Dataset Block Start
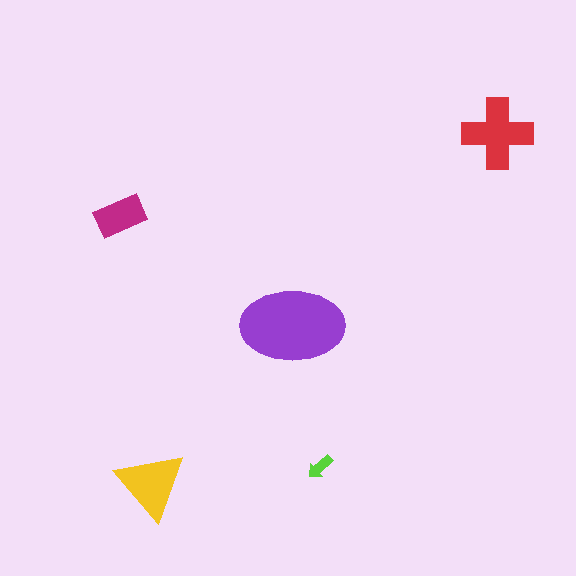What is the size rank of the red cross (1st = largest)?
2nd.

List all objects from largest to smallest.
The purple ellipse, the red cross, the yellow triangle, the magenta rectangle, the lime arrow.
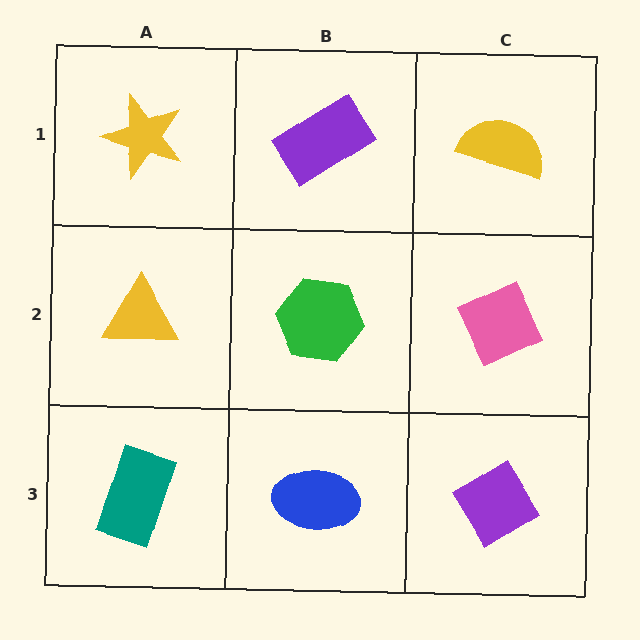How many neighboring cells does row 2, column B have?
4.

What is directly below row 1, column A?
A yellow triangle.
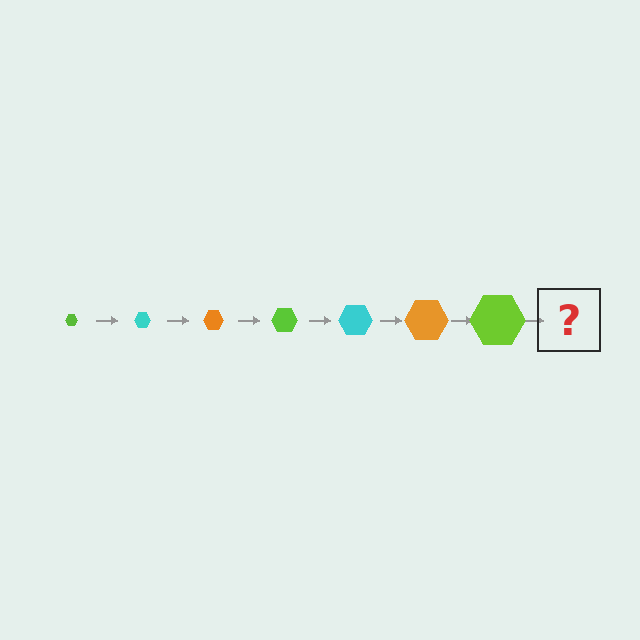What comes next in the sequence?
The next element should be a cyan hexagon, larger than the previous one.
Dataset Block End
The task >>
Repeat the material above in full and exactly, omitting the pictures.

Task response >>
What is the size rank of the red cross (1st = largest)?
2nd.

List all objects from largest to smallest.
The purple ellipse, the red cross, the yellow triangle, the magenta rectangle, the lime arrow.
How many neighboring cells does row 2, column B have?
4.

What is directly below row 1, column A?
A yellow triangle.
What comes next in the sequence?
The next element should be a cyan hexagon, larger than the previous one.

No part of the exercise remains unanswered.